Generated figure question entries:
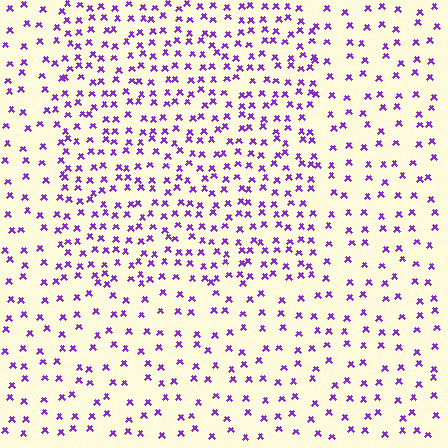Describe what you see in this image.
The image contains small purple elements arranged at two different densities. A rectangle-shaped region is visible where the elements are more densely packed than the surrounding area.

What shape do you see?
I see a rectangle.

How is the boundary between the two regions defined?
The boundary is defined by a change in element density (approximately 1.9x ratio). All elements are the same color, size, and shape.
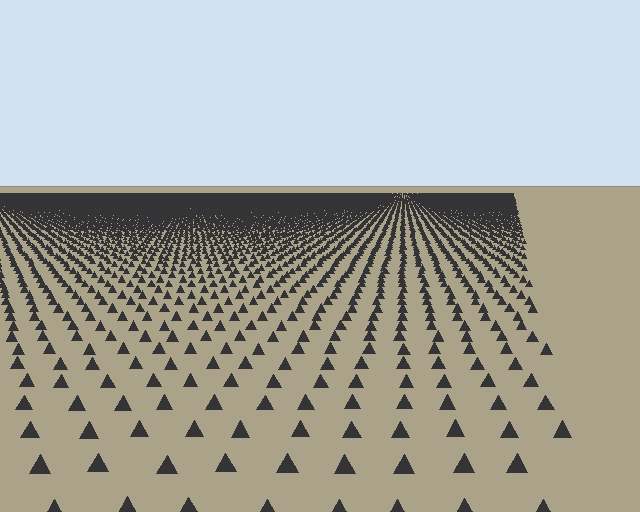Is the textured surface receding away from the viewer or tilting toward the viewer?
The surface is receding away from the viewer. Texture elements get smaller and denser toward the top.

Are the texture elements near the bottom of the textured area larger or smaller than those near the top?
Larger. Near the bottom, elements are closer to the viewer and appear at a bigger on-screen size.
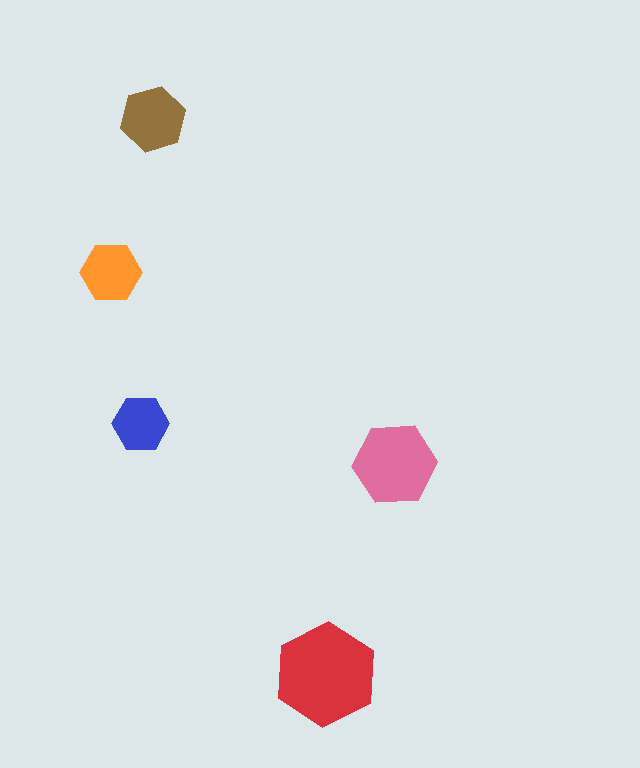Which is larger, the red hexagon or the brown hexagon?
The red one.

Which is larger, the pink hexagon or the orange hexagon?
The pink one.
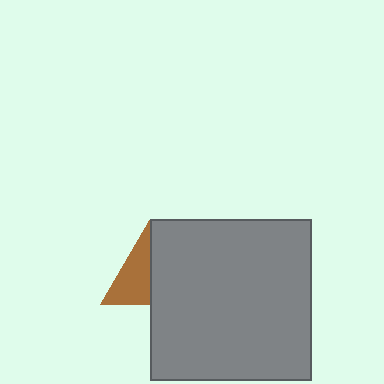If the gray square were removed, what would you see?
You would see the complete brown triangle.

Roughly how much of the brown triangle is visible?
About half of it is visible (roughly 50%).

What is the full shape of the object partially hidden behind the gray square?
The partially hidden object is a brown triangle.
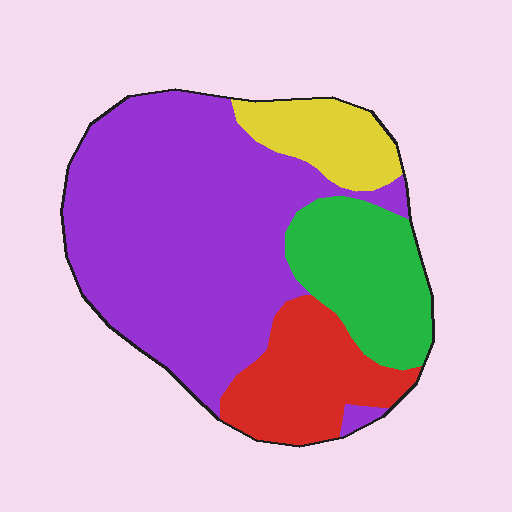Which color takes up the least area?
Yellow, at roughly 10%.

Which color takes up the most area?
Purple, at roughly 55%.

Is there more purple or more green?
Purple.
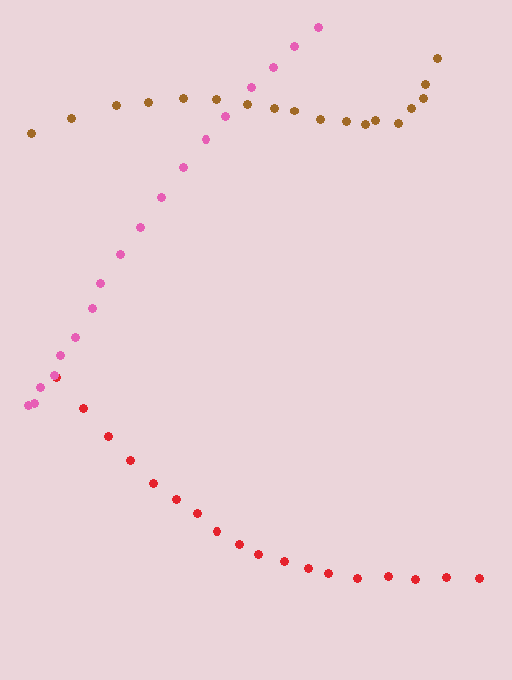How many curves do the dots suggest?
There are 3 distinct paths.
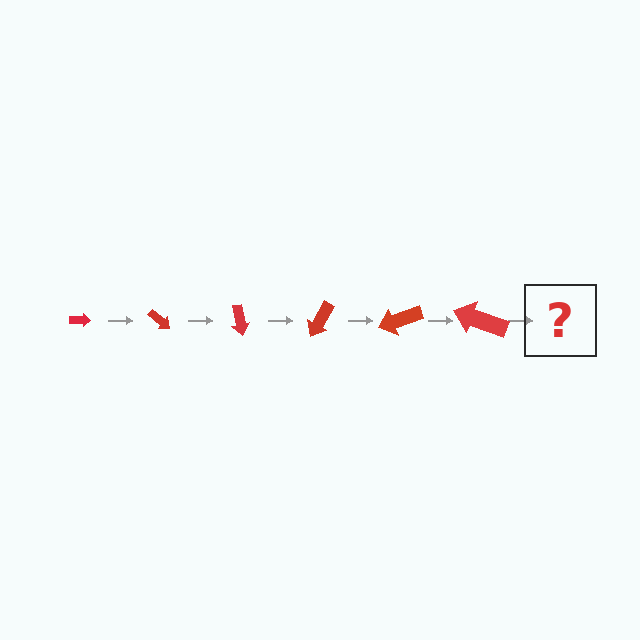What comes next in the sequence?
The next element should be an arrow, larger than the previous one and rotated 240 degrees clockwise from the start.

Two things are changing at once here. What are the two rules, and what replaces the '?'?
The two rules are that the arrow grows larger each step and it rotates 40 degrees clockwise each step. The '?' should be an arrow, larger than the previous one and rotated 240 degrees clockwise from the start.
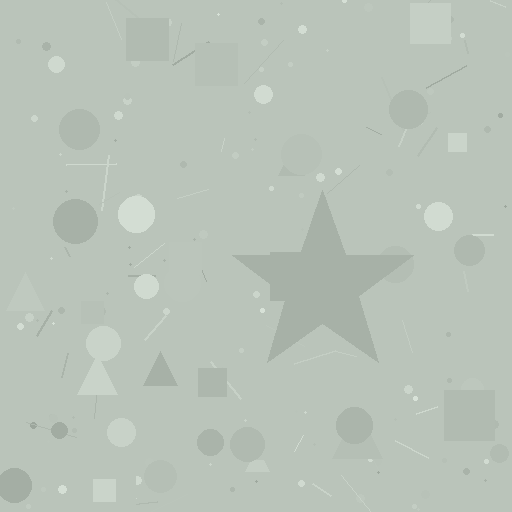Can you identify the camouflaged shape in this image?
The camouflaged shape is a star.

* [Required work]
Restate each of the entries above word for word and skip every image.

* [Written response]
Describe what you see in this image.
The image contains small purple elements arranged at two different densities. A rectangle-shaped region is visible where the elements are more densely packed than the surrounding area.

What shape do you see?
I see a rectangle.

How is the boundary between the two regions defined?
The boundary is defined by a change in element density (approximately 1.9x ratio). All elements are the same color, size, and shape.
Is the textured surface receding away from the viewer or tilting toward the viewer?
The surface is receding away from the viewer. Texture elements get smaller and denser toward the top.

Are the texture elements near the bottom of the textured area larger or smaller than those near the top?
Larger. Near the bottom, elements are closer to the viewer and appear at a bigger on-screen size.
Which is larger, the red hexagon or the brown hexagon?
The red one.

Which is larger, the pink hexagon or the orange hexagon?
The pink one.
If the gray square were removed, what would you see?
You would see the complete brown triangle.

Roughly how much of the brown triangle is visible?
About half of it is visible (roughly 50%).

What is the full shape of the object partially hidden behind the gray square?
The partially hidden object is a brown triangle.
Which color takes up the least area?
Yellow, at roughly 10%.

Which color takes up the most area?
Purple, at roughly 55%.

Is there more purple or more green?
Purple.
How many curves do the dots suggest?
There are 3 distinct paths.
What comes next in the sequence?
The next element should be an arrow, larger than the previous one and rotated 240 degrees clockwise from the start.

Two things are changing at once here. What are the two rules, and what replaces the '?'?
The two rules are that the arrow grows larger each step and it rotates 40 degrees clockwise each step. The '?' should be an arrow, larger than the previous one and rotated 240 degrees clockwise from the start.
Can you identify the camouflaged shape in this image?
The camouflaged shape is a star.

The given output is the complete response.